_Task description_
Take the line containing "Which vertex has the smallest interior angle?" as the first line and the line containing "What proportion of the figure is teal?" as the last, and output that span verbatim without any images.

_Exercise inputs_

_____

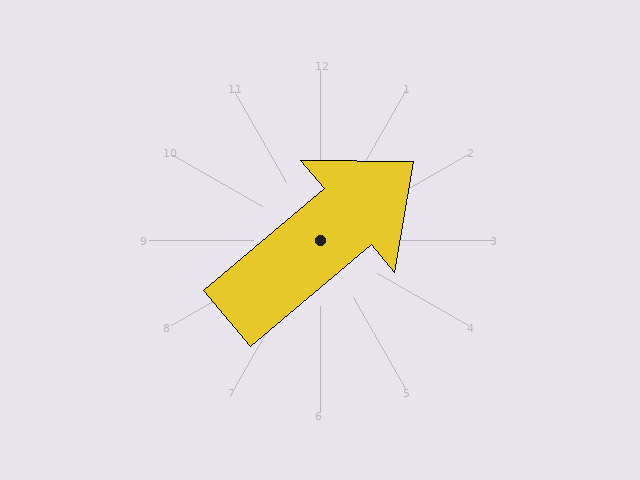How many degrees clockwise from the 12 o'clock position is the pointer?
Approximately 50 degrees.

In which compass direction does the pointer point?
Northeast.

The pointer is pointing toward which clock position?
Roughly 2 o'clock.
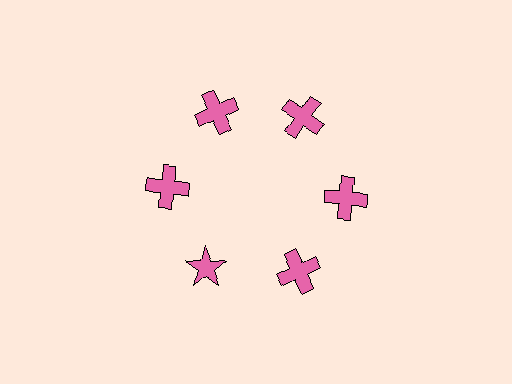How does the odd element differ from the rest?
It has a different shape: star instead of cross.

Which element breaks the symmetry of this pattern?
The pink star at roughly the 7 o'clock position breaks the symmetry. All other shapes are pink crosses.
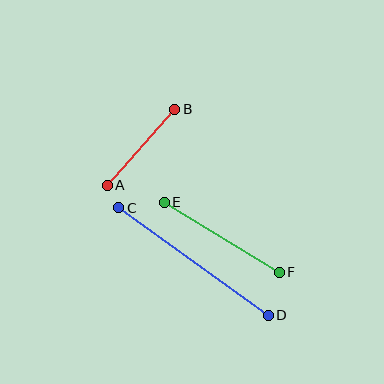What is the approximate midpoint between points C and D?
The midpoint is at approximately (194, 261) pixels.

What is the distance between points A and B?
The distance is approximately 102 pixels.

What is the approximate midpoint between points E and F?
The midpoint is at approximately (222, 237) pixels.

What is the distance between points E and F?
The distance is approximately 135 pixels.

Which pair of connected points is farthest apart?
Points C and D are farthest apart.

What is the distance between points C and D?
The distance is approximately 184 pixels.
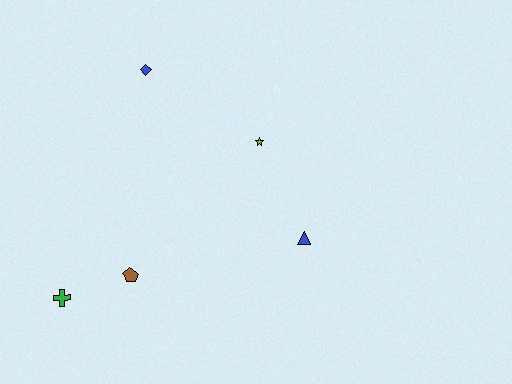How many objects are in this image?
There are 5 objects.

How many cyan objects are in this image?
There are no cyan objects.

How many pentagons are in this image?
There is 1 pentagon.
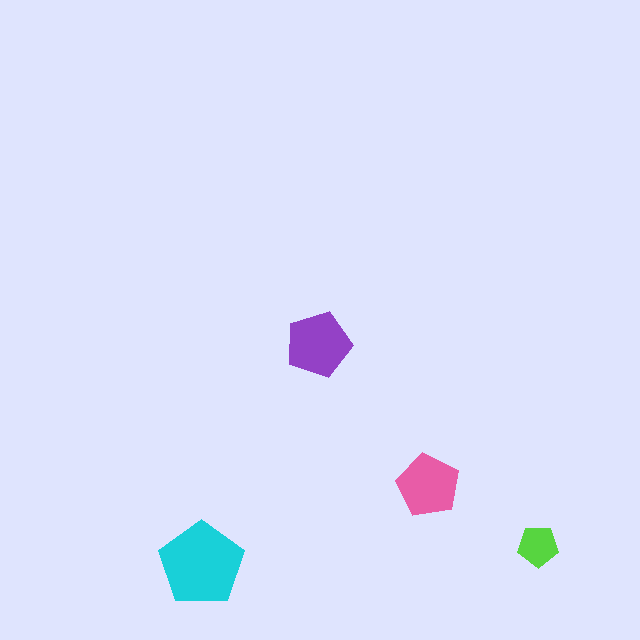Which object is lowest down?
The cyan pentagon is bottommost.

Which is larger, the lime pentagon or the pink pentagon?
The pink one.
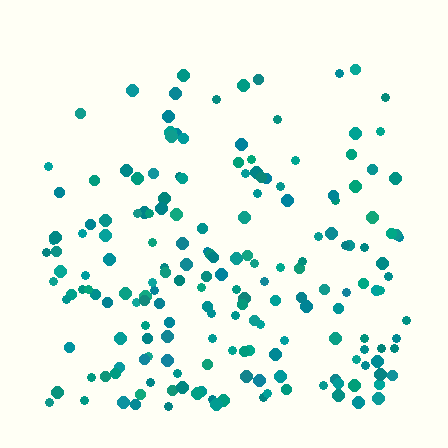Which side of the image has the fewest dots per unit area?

_____

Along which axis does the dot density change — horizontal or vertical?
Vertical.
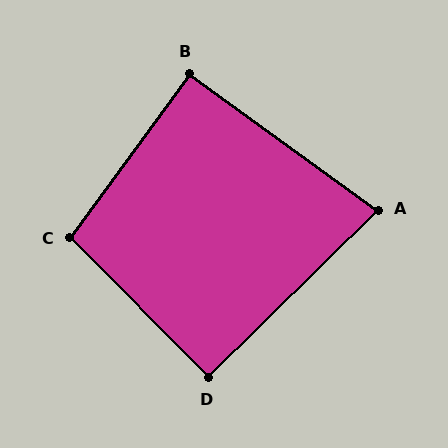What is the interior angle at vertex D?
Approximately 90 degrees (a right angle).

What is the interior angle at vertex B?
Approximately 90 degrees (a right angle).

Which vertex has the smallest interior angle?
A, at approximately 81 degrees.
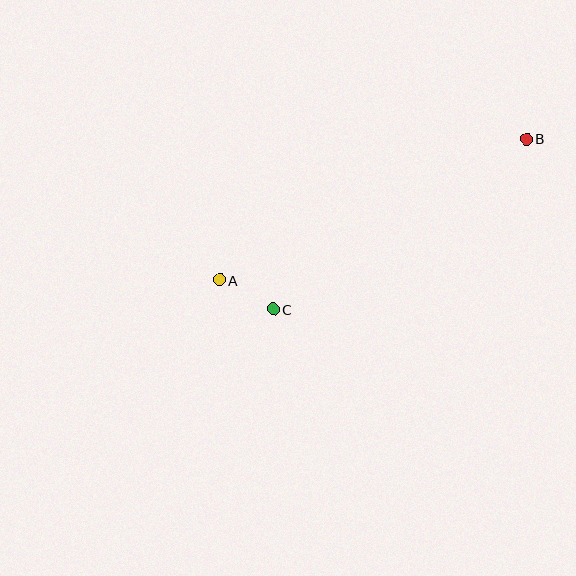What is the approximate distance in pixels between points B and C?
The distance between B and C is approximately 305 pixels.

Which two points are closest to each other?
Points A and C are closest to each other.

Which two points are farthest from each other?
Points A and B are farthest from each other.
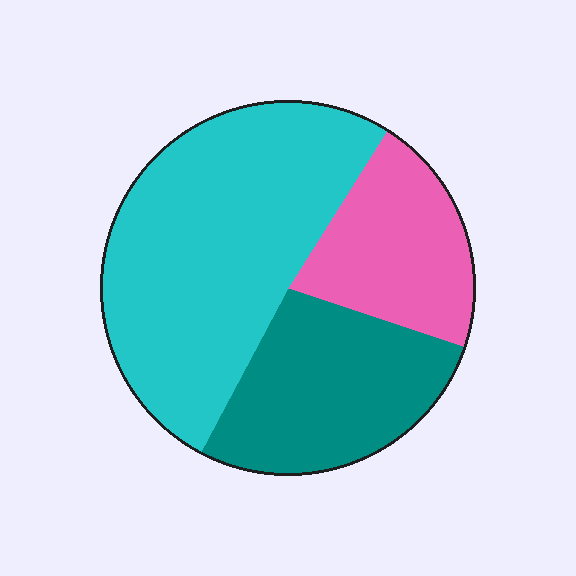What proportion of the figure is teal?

_____

_Answer for the task_
Which vertex has the smallest interior angle?
A, at approximately 81 degrees.
What is the approximate distance in pixels between points B and C?
The distance between B and C is approximately 305 pixels.

Which two points are closest to each other?
Points A and C are closest to each other.

Which two points are farthest from each other?
Points A and B are farthest from each other.
What proportion of the figure is teal?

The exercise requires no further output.